• **Task requirements**: Exactly as they appear, output all of the records. Skip any images.

• **Given entries**:
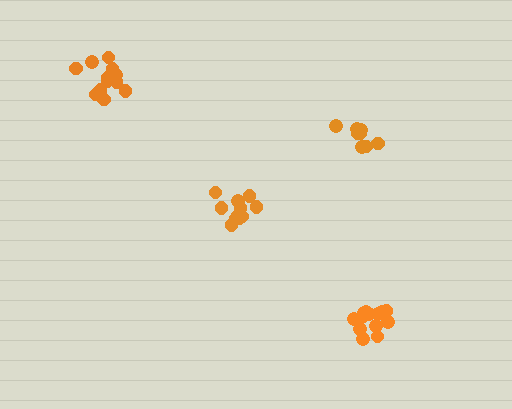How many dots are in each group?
Group 1: 13 dots, Group 2: 12 dots, Group 3: 8 dots, Group 4: 11 dots (44 total).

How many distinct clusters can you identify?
There are 4 distinct clusters.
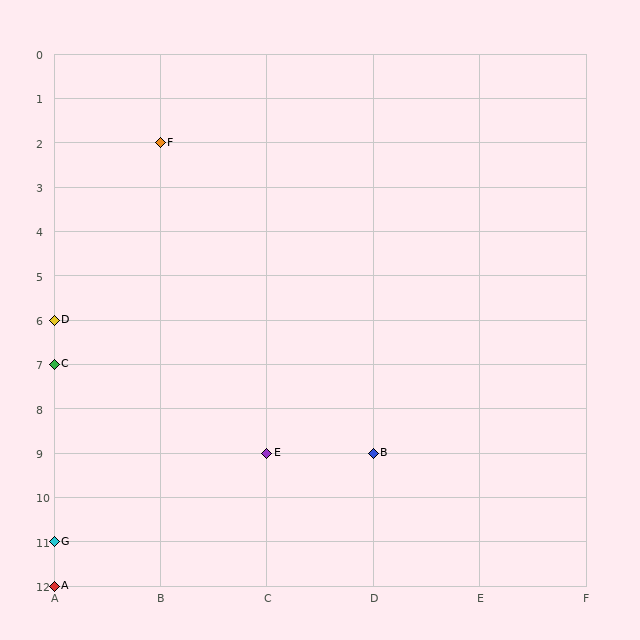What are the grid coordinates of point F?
Point F is at grid coordinates (B, 2).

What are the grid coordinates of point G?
Point G is at grid coordinates (A, 11).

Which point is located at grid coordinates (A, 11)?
Point G is at (A, 11).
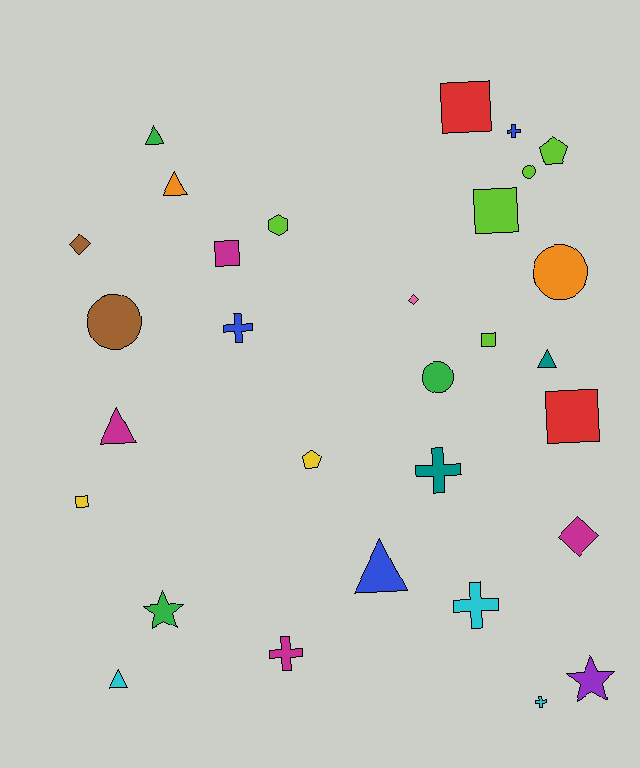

• **Task output**:
How many dots are in each group?
Group 1: 13 dots, Group 2: 12 dots, Group 3: 8 dots, Group 4: 11 dots (44 total).

How many distinct clusters can you identify?
There are 4 distinct clusters.
What are the grid coordinates of point F?
Point F is at grid coordinates (B, 2).

What are the grid coordinates of point G?
Point G is at grid coordinates (A, 11).

Which point is located at grid coordinates (A, 11)?
Point G is at (A, 11).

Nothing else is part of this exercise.